### WHAT TO DO
Copy out exactly the lines from the one containing "What is at row 2, column 3?" through the end of the records, and no pictures.

[Geometry dataset question entries]
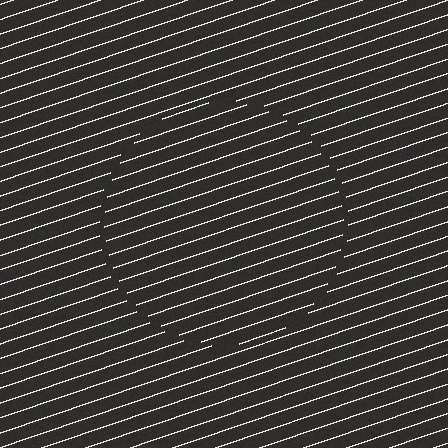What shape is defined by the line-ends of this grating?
An illusory circle. The interior of the shape contains the same grating, shifted by half a period — the contour is defined by the phase discontinuity where line-ends from the inner and outer gratings abut.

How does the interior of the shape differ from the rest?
The interior of the shape contains the same grating, shifted by half a period — the contour is defined by the phase discontinuity where line-ends from the inner and outer gratings abut.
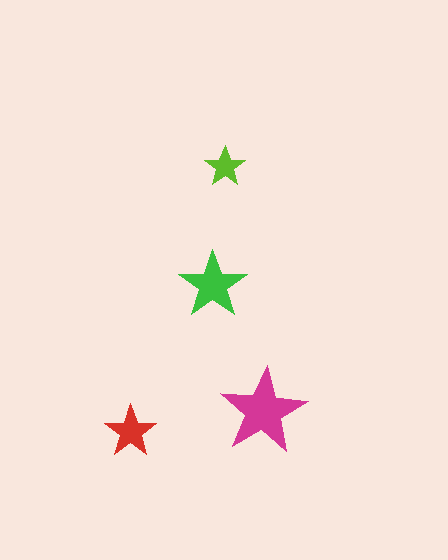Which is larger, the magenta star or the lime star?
The magenta one.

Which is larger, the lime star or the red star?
The red one.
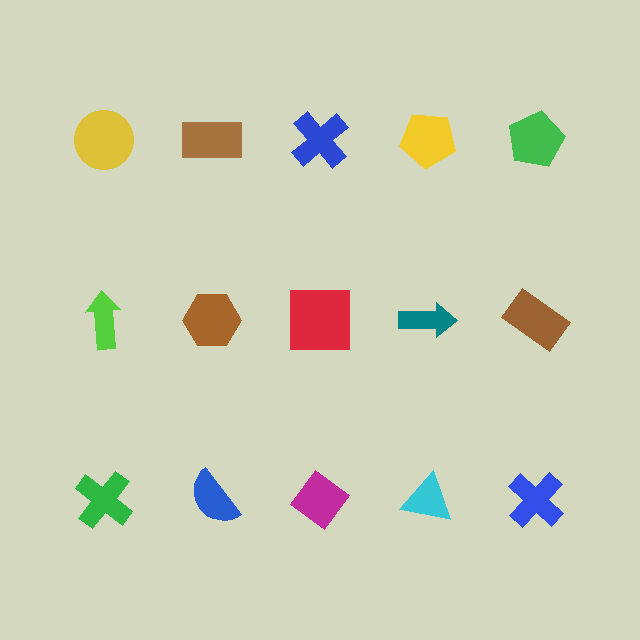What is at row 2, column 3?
A red square.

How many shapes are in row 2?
5 shapes.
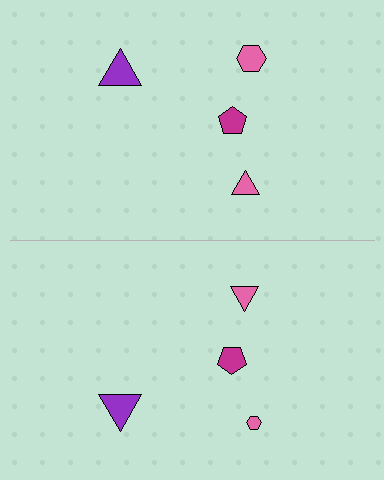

### WRITTEN REPLY
What is at row 2, column 3?
A red square.

How many shapes are in row 2?
5 shapes.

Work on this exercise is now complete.